**Job:** Copy out word for word the lines of the material from the line containing "Scan the image above and detect sinks." to the line containing "[489,36,512,60]", including both of those lines.

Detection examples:
════════════════════

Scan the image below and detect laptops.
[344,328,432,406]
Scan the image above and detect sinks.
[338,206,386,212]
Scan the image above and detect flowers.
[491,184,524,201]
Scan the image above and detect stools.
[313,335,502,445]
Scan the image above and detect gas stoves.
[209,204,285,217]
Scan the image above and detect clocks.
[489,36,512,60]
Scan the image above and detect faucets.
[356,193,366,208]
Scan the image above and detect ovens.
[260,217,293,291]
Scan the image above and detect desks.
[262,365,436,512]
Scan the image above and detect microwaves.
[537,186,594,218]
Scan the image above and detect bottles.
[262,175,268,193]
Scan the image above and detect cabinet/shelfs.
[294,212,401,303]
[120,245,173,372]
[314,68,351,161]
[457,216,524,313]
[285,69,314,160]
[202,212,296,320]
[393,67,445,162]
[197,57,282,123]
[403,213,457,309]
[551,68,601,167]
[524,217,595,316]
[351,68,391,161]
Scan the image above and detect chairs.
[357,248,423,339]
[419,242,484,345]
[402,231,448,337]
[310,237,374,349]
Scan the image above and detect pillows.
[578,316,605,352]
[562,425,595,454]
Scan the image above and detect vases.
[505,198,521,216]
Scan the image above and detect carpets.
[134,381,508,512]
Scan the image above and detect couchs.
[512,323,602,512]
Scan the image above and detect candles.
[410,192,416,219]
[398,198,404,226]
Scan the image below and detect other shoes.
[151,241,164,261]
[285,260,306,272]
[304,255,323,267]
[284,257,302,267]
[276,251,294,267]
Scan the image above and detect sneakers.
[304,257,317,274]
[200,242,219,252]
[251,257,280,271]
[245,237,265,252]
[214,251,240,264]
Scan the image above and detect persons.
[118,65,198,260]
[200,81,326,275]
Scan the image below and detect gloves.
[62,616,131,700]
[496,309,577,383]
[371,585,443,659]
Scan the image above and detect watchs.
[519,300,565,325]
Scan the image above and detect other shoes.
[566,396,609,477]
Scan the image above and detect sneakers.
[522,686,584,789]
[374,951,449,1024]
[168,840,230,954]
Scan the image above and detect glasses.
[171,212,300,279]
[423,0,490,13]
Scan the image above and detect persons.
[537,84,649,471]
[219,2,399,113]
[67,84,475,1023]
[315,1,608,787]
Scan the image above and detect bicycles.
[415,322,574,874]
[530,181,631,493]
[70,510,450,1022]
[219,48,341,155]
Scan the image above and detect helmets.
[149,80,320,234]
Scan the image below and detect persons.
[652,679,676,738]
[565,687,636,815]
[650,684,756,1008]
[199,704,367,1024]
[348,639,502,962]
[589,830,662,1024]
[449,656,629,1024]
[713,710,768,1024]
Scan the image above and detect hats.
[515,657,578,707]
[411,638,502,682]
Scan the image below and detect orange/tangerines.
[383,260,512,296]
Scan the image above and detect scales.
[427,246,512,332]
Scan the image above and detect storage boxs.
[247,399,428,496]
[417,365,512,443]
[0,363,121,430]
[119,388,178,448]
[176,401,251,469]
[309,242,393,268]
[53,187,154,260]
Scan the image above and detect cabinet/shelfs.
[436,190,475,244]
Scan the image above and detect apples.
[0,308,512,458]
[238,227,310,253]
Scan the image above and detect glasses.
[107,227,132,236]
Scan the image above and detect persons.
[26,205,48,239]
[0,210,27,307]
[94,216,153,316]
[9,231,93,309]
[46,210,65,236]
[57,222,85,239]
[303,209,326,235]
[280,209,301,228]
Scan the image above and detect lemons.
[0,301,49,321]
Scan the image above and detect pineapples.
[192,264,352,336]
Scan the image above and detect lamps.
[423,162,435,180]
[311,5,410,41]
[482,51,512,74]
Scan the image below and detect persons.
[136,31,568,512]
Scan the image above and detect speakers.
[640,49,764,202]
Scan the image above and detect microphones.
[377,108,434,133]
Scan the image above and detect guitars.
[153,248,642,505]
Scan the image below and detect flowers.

════════════════════

**Correct output:**
Scan the image above and detect sinks.
[338,206,386,212]
Scan the image above and detect flowers.
[491,184,524,201]
Scan the image above and detect stools.
[313,335,502,445]
Scan the image above and detect gas stoves.
[209,204,285,217]
Scan the image above and detect clocks.
[489,36,512,60]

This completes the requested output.